EXTRACTED MATERIAL:

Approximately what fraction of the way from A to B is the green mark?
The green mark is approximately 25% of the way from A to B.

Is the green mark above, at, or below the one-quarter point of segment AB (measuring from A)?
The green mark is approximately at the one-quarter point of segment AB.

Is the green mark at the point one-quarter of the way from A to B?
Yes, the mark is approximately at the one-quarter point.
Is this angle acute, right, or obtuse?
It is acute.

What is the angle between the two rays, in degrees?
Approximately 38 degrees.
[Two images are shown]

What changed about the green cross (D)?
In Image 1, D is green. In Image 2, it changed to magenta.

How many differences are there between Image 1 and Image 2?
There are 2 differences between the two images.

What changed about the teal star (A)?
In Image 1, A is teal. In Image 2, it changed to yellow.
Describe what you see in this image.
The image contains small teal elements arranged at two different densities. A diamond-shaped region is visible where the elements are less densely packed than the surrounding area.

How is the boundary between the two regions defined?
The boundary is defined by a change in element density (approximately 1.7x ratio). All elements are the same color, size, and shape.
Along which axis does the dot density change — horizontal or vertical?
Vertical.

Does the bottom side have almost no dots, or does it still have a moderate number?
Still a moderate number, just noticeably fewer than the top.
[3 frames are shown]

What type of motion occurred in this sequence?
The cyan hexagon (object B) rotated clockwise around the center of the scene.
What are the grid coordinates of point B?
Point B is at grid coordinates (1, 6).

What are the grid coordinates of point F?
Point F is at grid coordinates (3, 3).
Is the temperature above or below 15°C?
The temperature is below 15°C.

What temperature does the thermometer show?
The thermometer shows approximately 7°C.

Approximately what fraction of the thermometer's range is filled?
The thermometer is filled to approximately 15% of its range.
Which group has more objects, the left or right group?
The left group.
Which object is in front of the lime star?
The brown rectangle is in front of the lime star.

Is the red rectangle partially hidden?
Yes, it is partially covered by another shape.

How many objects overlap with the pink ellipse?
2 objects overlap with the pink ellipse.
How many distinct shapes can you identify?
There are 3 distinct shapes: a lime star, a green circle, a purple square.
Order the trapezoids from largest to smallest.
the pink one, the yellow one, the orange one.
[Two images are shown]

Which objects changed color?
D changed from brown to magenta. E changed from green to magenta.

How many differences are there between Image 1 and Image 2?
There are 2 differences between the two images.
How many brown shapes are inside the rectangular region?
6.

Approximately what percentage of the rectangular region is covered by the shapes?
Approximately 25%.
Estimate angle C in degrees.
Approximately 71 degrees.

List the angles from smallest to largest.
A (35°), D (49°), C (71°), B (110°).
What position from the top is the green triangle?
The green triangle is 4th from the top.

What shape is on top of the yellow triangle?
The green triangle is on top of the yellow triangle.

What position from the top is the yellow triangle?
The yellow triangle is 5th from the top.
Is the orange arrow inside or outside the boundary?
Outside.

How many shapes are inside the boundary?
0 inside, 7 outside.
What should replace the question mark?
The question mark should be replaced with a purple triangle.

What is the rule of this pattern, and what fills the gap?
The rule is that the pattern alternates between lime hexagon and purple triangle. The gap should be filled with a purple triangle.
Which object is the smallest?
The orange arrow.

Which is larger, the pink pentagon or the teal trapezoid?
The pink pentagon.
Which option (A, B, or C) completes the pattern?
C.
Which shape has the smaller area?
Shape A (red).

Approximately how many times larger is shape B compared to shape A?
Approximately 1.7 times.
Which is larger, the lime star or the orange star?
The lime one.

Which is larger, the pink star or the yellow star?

DIRECTIONS: The lines above should be duplicated exactly.

EXPECTED OUTPUT:
Approximately what fraction of the way from A to B is the green mark?
The green mark is approximately 25% of the way from A to B.

Is the green mark above, at, or below the one-quarter point of segment AB (measuring from A)?
The green mark is approximately at the one-quarter point of segment AB.

Is the green mark at the point one-quarter of the way from A to B?
Yes, the mark is approximately at the one-quarter point.
Is this angle acute, right, or obtuse?
It is acute.

What is the angle between the two rays, in degrees?
Approximately 38 degrees.
[Two images are shown]

What changed about the green cross (D)?
In Image 1, D is green. In Image 2, it changed to magenta.

How many differences are there between Image 1 and Image 2?
There are 2 differences between the two images.

What changed about the teal star (A)?
In Image 1, A is teal. In Image 2, it changed to yellow.
Describe what you see in this image.
The image contains small teal elements arranged at two different densities. A diamond-shaped region is visible where the elements are less densely packed than the surrounding area.

How is the boundary between the two regions defined?
The boundary is defined by a change in element density (approximately 1.7x ratio). All elements are the same color, size, and shape.
Along which axis does the dot density change — horizontal or vertical?
Vertical.

Does the bottom side have almost no dots, or does it still have a moderate number?
Still a moderate number, just noticeably fewer than the top.
[3 frames are shown]

What type of motion occurred in this sequence?
The cyan hexagon (object B) rotated clockwise around the center of the scene.
What are the grid coordinates of point B?
Point B is at grid coordinates (1, 6).

What are the grid coordinates of point F?
Point F is at grid coordinates (3, 3).
Is the temperature above or below 15°C?
The temperature is below 15°C.

What temperature does the thermometer show?
The thermometer shows approximately 7°C.

Approximately what fraction of the thermometer's range is filled?
The thermometer is filled to approximately 15% of its range.
Which group has more objects, the left or right group?
The left group.
Which object is in front of the lime star?
The brown rectangle is in front of the lime star.

Is the red rectangle partially hidden?
Yes, it is partially covered by another shape.

How many objects overlap with the pink ellipse?
2 objects overlap with the pink ellipse.
How many distinct shapes can you identify?
There are 3 distinct shapes: a lime star, a green circle, a purple square.
Order the trapezoids from largest to smallest.
the pink one, the yellow one, the orange one.
[Two images are shown]

Which objects changed color?
D changed from brown to magenta. E changed from green to magenta.

How many differences are there between Image 1 and Image 2?
There are 2 differences between the two images.
How many brown shapes are inside the rectangular region?
6.

Approximately what percentage of the rectangular region is covered by the shapes?
Approximately 25%.
Estimate angle C in degrees.
Approximately 71 degrees.

List the angles from smallest to largest.
A (35°), D (49°), C (71°), B (110°).
What position from the top is the green triangle?
The green triangle is 4th from the top.

What shape is on top of the yellow triangle?
The green triangle is on top of the yellow triangle.

What position from the top is the yellow triangle?
The yellow triangle is 5th from the top.
Is the orange arrow inside or outside the boundary?
Outside.

How many shapes are inside the boundary?
0 inside, 7 outside.
What should replace the question mark?
The question mark should be replaced with a purple triangle.

What is the rule of this pattern, and what fills the gap?
The rule is that the pattern alternates between lime hexagon and purple triangle. The gap should be filled with a purple triangle.
Which object is the smallest?
The orange arrow.

Which is larger, the pink pentagon or the teal trapezoid?
The pink pentagon.
Which option (A, B, or C) completes the pattern?
C.
Which shape has the smaller area?
Shape A (red).

Approximately how many times larger is shape B compared to shape A?
Approximately 1.7 times.
Which is larger, the lime star or the orange star?
The lime one.

Which is larger, the pink star or the yellow star?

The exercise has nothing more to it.